#### [PROBLEM]
Every record must be repeated exactly; omit any pictures they contain.

#### [RECORD LIST]
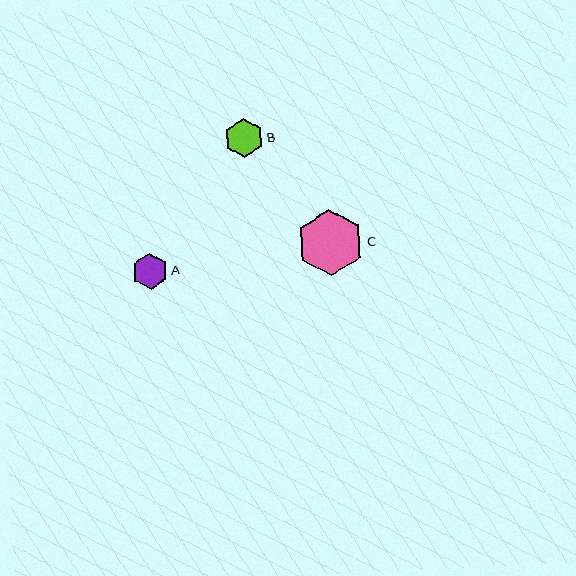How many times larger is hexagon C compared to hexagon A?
Hexagon C is approximately 1.8 times the size of hexagon A.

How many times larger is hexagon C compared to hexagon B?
Hexagon C is approximately 1.7 times the size of hexagon B.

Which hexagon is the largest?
Hexagon C is the largest with a size of approximately 66 pixels.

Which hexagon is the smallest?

#### [RESULT OF THIS TASK]
How many times larger is hexagon C compared to hexagon A?
Hexagon C is approximately 1.8 times the size of hexagon A.

How many times larger is hexagon C compared to hexagon B?
Hexagon C is approximately 1.7 times the size of hexagon B.

Which hexagon is the largest?
Hexagon C is the largest with a size of approximately 66 pixels.

Which hexagon is the smallest?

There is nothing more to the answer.